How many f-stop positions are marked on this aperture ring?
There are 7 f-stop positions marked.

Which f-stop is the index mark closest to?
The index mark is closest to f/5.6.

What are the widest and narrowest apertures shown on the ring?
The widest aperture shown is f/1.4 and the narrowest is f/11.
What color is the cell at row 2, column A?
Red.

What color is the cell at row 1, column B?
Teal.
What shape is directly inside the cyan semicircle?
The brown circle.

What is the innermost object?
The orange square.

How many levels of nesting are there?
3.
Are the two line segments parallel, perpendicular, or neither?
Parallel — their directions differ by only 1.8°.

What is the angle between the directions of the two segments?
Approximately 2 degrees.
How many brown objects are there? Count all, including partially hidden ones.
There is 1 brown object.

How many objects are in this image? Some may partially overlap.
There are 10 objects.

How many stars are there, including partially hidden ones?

===============

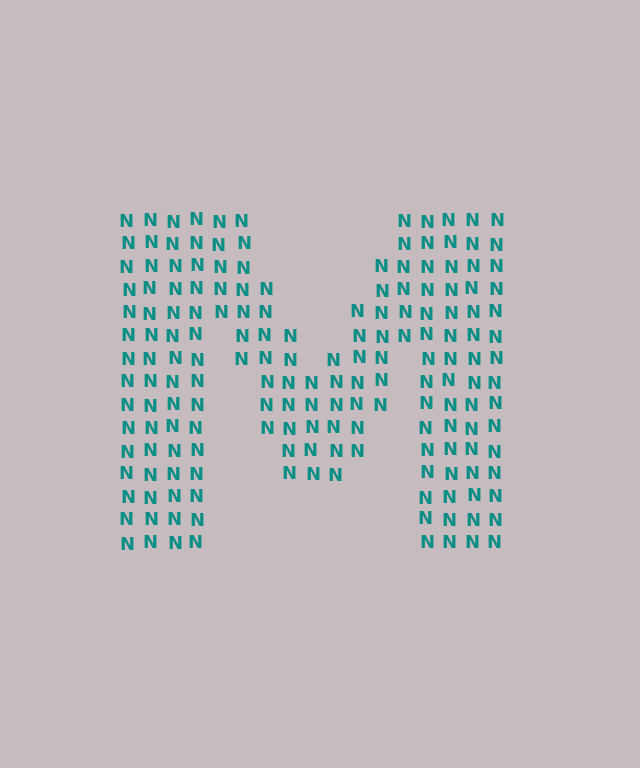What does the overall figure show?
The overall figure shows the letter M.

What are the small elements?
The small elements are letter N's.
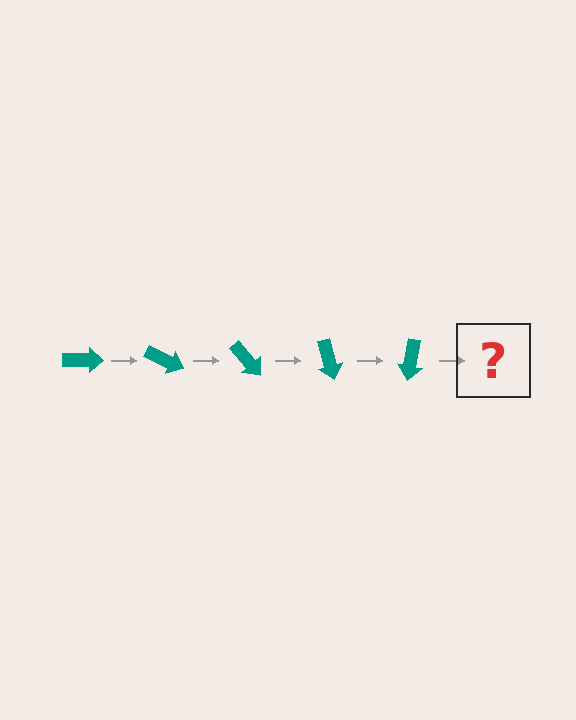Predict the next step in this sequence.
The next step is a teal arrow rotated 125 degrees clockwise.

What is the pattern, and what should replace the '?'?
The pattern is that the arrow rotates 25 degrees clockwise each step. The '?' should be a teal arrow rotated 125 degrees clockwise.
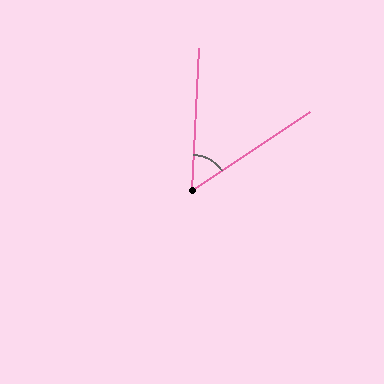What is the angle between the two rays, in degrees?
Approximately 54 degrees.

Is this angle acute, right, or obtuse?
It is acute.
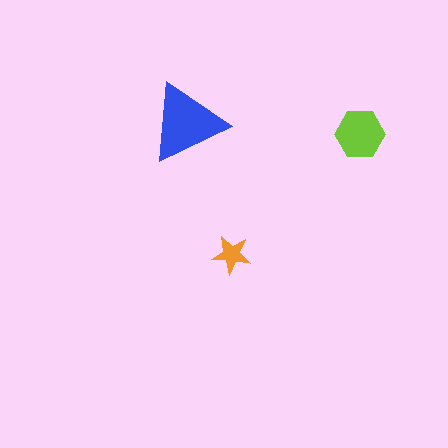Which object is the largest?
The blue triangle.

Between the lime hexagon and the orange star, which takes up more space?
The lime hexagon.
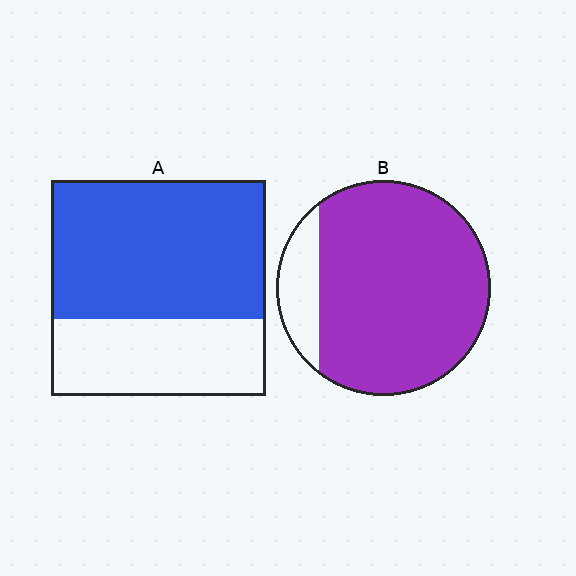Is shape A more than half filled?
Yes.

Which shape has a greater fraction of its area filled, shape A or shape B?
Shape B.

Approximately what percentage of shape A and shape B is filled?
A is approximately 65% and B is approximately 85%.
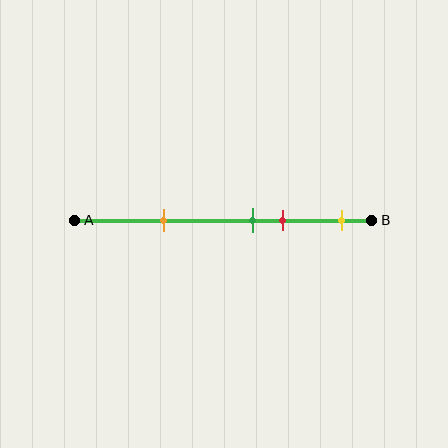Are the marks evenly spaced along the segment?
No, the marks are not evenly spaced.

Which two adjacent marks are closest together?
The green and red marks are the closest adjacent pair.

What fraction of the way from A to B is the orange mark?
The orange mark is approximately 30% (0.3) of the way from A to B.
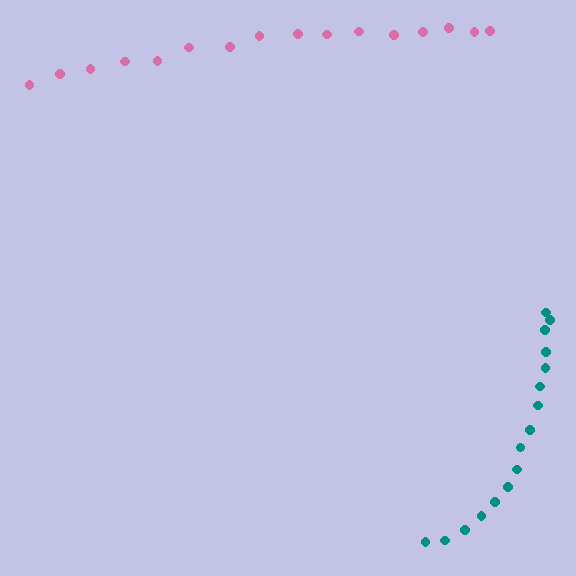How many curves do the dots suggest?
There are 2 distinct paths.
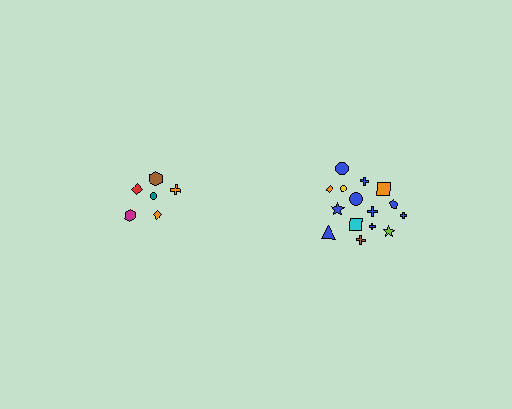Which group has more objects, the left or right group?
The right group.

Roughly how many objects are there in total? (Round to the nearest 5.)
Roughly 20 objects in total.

===============

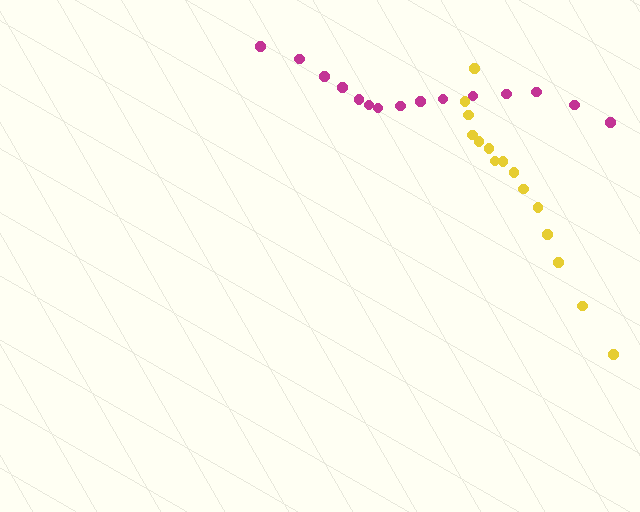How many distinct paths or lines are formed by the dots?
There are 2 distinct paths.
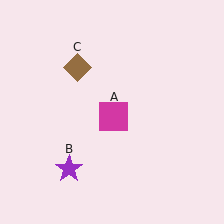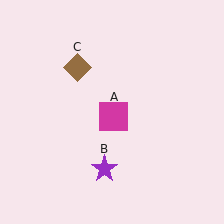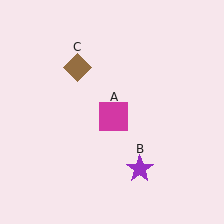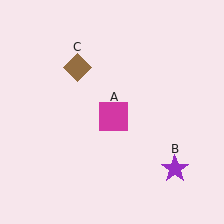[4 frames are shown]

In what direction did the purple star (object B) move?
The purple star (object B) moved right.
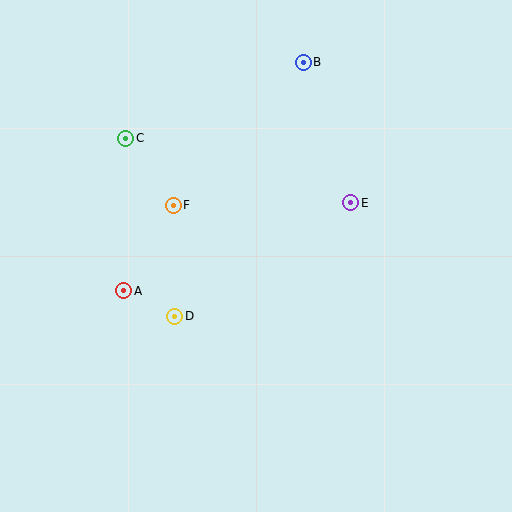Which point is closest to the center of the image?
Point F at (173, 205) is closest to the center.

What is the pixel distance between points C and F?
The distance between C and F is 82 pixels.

===============

**DO THIS:** Quote word for word every line from the one that has "What shape is" through the one that has "How many stars".

**TASK RESPONSE:**
What shape is directly inside the cyan semicircle?
The brown circle.

What is the innermost object?
The orange square.

How many levels of nesting are there?
3.
Are the two line segments parallel, perpendicular, or neither?
Parallel — their directions differ by only 1.8°.

What is the angle between the directions of the two segments?
Approximately 2 degrees.
How many brown objects are there? Count all, including partially hidden ones.
There is 1 brown object.

How many objects are in this image? Some may partially overlap.
There are 10 objects.

How many stars are there, including partially hidden ones?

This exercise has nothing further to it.